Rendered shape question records
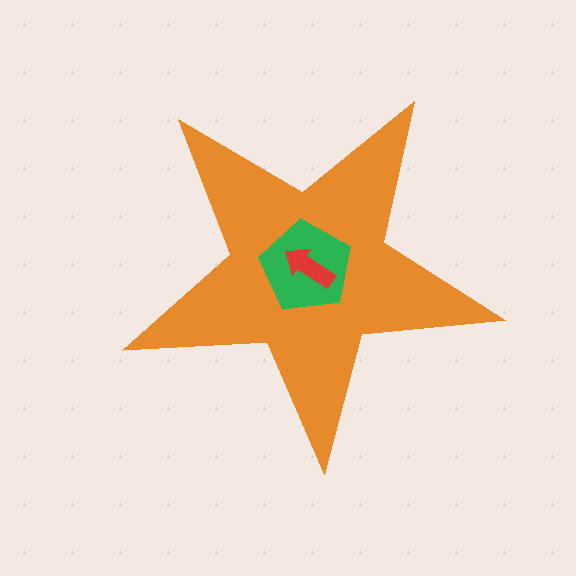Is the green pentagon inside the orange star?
Yes.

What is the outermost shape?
The orange star.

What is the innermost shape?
The red arrow.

# Exercise requirements
Reproduce exactly the line bearing "What is the outermost shape?" and all the lines that come after it in the records above; add nothing.

# Answer section
What is the outermost shape?
The orange star.

What is the innermost shape?
The red arrow.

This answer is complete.